--- Items ---

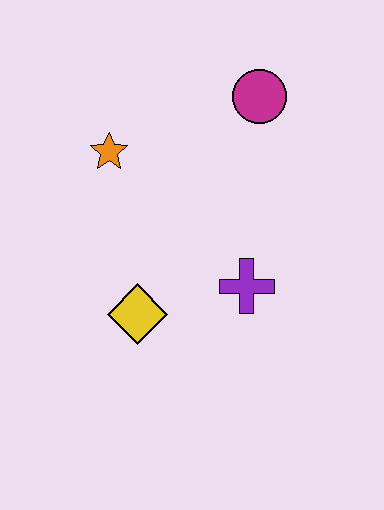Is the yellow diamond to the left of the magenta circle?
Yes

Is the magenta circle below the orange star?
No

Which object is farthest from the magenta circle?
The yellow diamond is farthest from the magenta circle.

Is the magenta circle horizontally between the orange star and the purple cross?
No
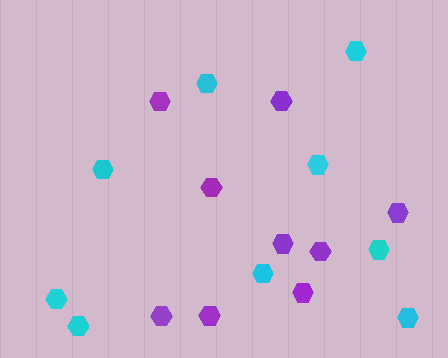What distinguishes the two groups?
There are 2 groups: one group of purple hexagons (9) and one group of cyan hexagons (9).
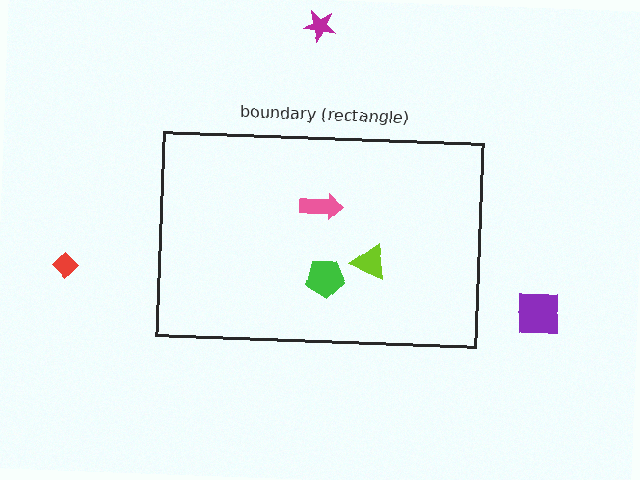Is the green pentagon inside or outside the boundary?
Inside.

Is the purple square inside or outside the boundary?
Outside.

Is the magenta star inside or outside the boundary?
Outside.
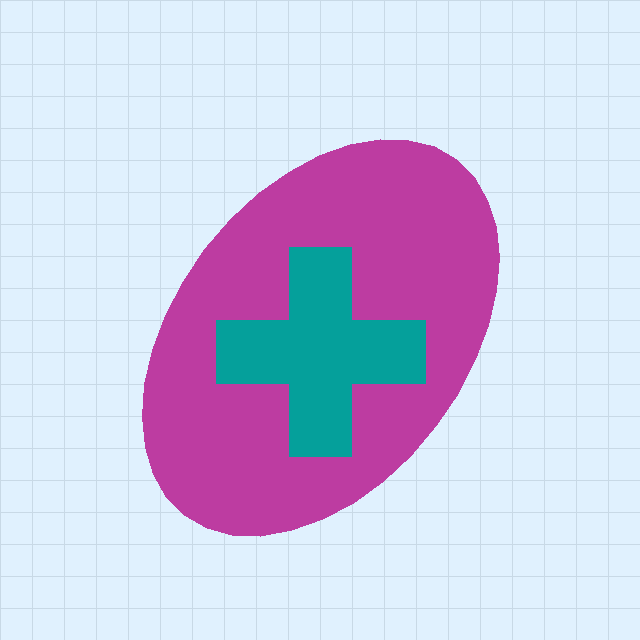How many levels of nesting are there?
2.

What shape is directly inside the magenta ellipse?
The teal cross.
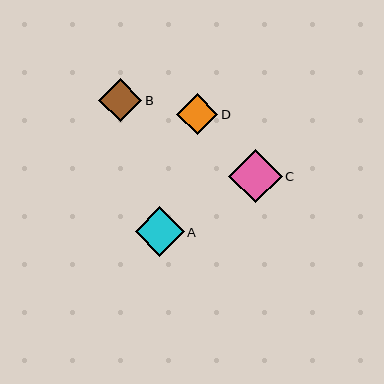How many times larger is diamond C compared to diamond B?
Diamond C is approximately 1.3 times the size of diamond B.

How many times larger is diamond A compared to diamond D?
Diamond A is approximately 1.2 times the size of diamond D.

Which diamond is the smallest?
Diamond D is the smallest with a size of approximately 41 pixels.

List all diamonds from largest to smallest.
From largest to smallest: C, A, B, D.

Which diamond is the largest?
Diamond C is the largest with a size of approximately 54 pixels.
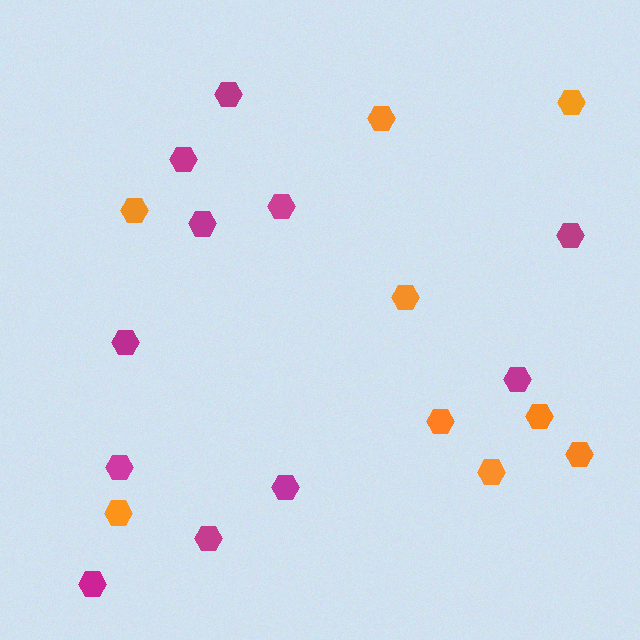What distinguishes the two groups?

---

▶ **What is expected**
Set the entries down again exactly. Do not include the images.

▶ **Full answer**
Is the yellow diamond to the left of the magenta circle?
Yes

Is the magenta circle below the orange star?
No

Which object is farthest from the magenta circle?
The yellow diamond is farthest from the magenta circle.

Is the magenta circle horizontally between the orange star and the purple cross?
No
What distinguishes the two groups?
There are 2 groups: one group of purple hexagons (9) and one group of cyan hexagons (9).
Is the green pentagon inside or outside the boundary?
Inside.

Is the purple square inside or outside the boundary?
Outside.

Is the magenta star inside or outside the boundary?
Outside.
How many levels of nesting are there?
2.

What shape is directly inside the magenta ellipse?
The teal cross.
How many times larger is diamond C compared to diamond B?
Diamond C is approximately 1.3 times the size of diamond B.

How many times larger is diamond A compared to diamond D?
Diamond A is approximately 1.2 times the size of diamond D.

Which diamond is the smallest?
Diamond D is the smallest with a size of approximately 41 pixels.

List all diamonds from largest to smallest.
From largest to smallest: C, A, B, D.

Which diamond is the largest?
Diamond C is the largest with a size of approximately 54 pixels.
What distinguishes the two groups?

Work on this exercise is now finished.